## Start

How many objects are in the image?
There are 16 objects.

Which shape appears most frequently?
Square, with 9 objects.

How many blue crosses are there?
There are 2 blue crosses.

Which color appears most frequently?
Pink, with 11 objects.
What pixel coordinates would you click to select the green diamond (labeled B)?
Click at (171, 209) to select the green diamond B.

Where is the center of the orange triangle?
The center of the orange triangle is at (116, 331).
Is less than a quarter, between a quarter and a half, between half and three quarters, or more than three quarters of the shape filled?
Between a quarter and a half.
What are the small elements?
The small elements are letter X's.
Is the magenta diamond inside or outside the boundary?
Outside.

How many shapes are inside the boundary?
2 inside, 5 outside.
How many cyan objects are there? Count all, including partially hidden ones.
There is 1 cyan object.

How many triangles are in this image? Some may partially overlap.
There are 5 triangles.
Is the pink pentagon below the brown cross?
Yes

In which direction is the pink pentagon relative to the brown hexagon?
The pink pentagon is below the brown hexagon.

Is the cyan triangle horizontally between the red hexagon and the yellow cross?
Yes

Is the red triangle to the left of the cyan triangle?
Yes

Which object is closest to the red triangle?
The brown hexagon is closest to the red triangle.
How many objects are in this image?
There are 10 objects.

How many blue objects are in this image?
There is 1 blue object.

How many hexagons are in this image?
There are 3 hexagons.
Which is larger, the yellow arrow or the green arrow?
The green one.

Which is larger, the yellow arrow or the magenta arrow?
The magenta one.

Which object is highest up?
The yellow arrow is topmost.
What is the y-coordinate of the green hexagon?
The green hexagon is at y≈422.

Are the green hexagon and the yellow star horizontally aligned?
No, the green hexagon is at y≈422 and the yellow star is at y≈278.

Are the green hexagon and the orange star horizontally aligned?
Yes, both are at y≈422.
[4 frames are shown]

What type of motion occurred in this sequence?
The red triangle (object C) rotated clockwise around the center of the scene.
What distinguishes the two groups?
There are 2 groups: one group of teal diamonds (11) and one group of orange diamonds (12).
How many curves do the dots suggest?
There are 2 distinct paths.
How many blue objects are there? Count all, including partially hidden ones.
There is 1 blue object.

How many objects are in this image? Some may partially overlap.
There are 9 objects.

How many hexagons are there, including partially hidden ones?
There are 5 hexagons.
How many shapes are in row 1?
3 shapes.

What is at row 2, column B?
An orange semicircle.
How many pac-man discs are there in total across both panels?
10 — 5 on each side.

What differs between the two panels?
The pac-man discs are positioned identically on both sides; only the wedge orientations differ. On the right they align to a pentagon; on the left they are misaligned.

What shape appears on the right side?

## End

* _Objective_
Can you reproduce all the material exactly?

* _Result of the task_
How many objects are in the image?
There are 16 objects.

Which shape appears most frequently?
Square, with 9 objects.

How many blue crosses are there?
There are 2 blue crosses.

Which color appears most frequently?
Pink, with 11 objects.
What pixel coordinates would you click to select the green diamond (labeled B)?
Click at (171, 209) to select the green diamond B.

Where is the center of the orange triangle?
The center of the orange triangle is at (116, 331).
Is less than a quarter, between a quarter and a half, between half and three quarters, or more than three quarters of the shape filled?
Between a quarter and a half.
What are the small elements?
The small elements are letter X's.
Is the magenta diamond inside or outside the boundary?
Outside.

How many shapes are inside the boundary?
2 inside, 5 outside.
How many cyan objects are there? Count all, including partially hidden ones.
There is 1 cyan object.

How many triangles are in this image? Some may partially overlap.
There are 5 triangles.
Is the pink pentagon below the brown cross?
Yes

In which direction is the pink pentagon relative to the brown hexagon?
The pink pentagon is below the brown hexagon.

Is the cyan triangle horizontally between the red hexagon and the yellow cross?
Yes

Is the red triangle to the left of the cyan triangle?
Yes

Which object is closest to the red triangle?
The brown hexagon is closest to the red triangle.
How many objects are in this image?
There are 10 objects.

How many blue objects are in this image?
There is 1 blue object.

How many hexagons are in this image?
There are 3 hexagons.
Which is larger, the yellow arrow or the green arrow?
The green one.

Which is larger, the yellow arrow or the magenta arrow?
The magenta one.

Which object is highest up?
The yellow arrow is topmost.
What is the y-coordinate of the green hexagon?
The green hexagon is at y≈422.

Are the green hexagon and the yellow star horizontally aligned?
No, the green hexagon is at y≈422 and the yellow star is at y≈278.

Are the green hexagon and the orange star horizontally aligned?
Yes, both are at y≈422.
[4 frames are shown]

What type of motion occurred in this sequence?
The red triangle (object C) rotated clockwise around the center of the scene.
What distinguishes the two groups?
There are 2 groups: one group of teal diamonds (11) and one group of orange diamonds (12).
How many curves do the dots suggest?
There are 2 distinct paths.
How many blue objects are there? Count all, including partially hidden ones.
There is 1 blue object.

How many objects are in this image? Some may partially overlap.
There are 9 objects.

How many hexagons are there, including partially hidden ones?
There are 5 hexagons.
How many shapes are in row 1?
3 shapes.

What is at row 2, column B?
An orange semicircle.
How many pac-man discs are there in total across both panels?
10 — 5 on each side.

What differs between the two panels?
The pac-man discs are positioned identically on both sides; only the wedge orientations differ. On the right they align to a pentagon; on the left they are misaligned.

What shape appears on the right side?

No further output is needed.